* BEGIN EXTRACTED RECORDS *
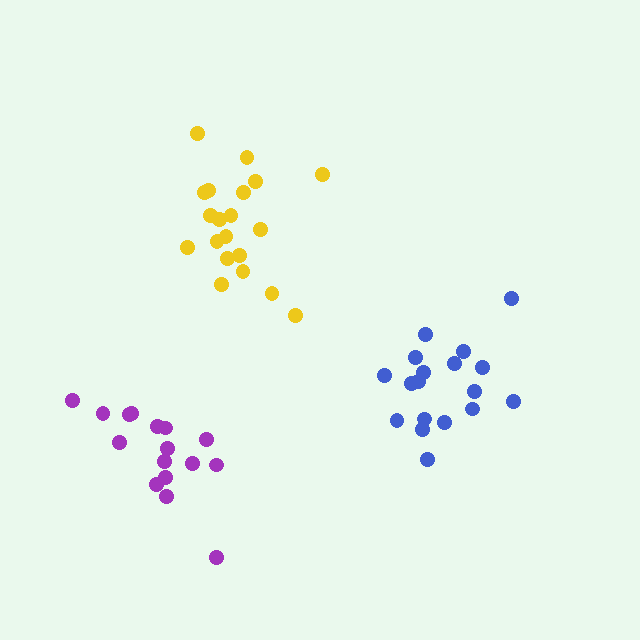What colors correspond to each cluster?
The clusters are colored: purple, blue, yellow.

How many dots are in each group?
Group 1: 16 dots, Group 2: 18 dots, Group 3: 20 dots (54 total).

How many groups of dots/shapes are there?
There are 3 groups.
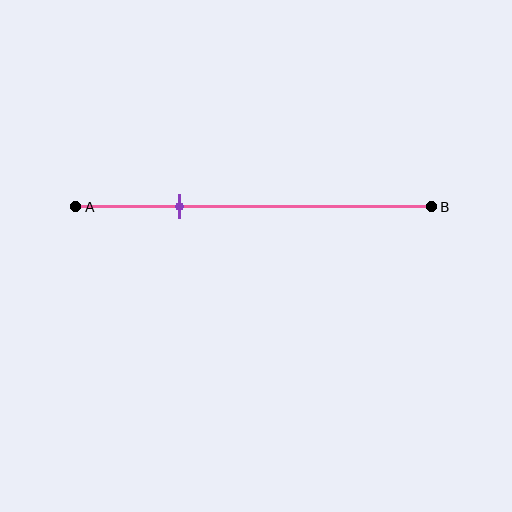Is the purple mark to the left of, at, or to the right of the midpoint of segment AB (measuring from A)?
The purple mark is to the left of the midpoint of segment AB.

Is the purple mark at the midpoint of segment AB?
No, the mark is at about 30% from A, not at the 50% midpoint.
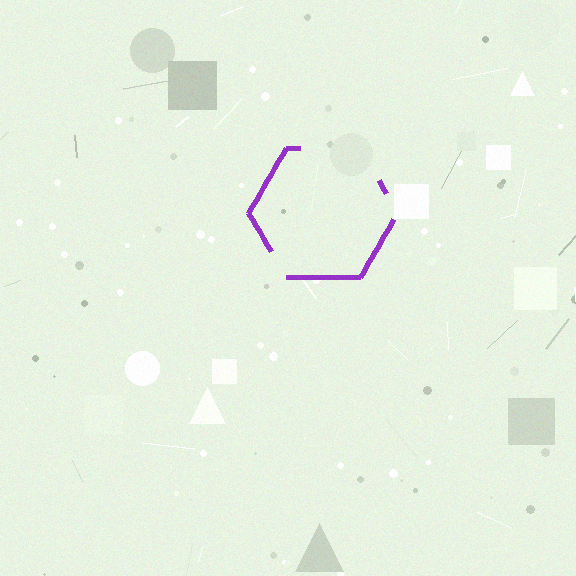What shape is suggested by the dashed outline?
* END EXTRACTED RECORDS *
**GOAL**. All preceding records should be duplicated verbatim, images excepted.

**TASK RESULT**.
What colors correspond to each cluster?
The clusters are colored: purple, blue, yellow.

How many dots are in each group?
Group 1: 16 dots, Group 2: 18 dots, Group 3: 20 dots (54 total).

How many groups of dots/shapes are there?
There are 3 groups.
Is the purple mark to the left of, at, or to the right of the midpoint of segment AB (measuring from A)?
The purple mark is to the left of the midpoint of segment AB.

Is the purple mark at the midpoint of segment AB?
No, the mark is at about 30% from A, not at the 50% midpoint.
What shape is suggested by the dashed outline?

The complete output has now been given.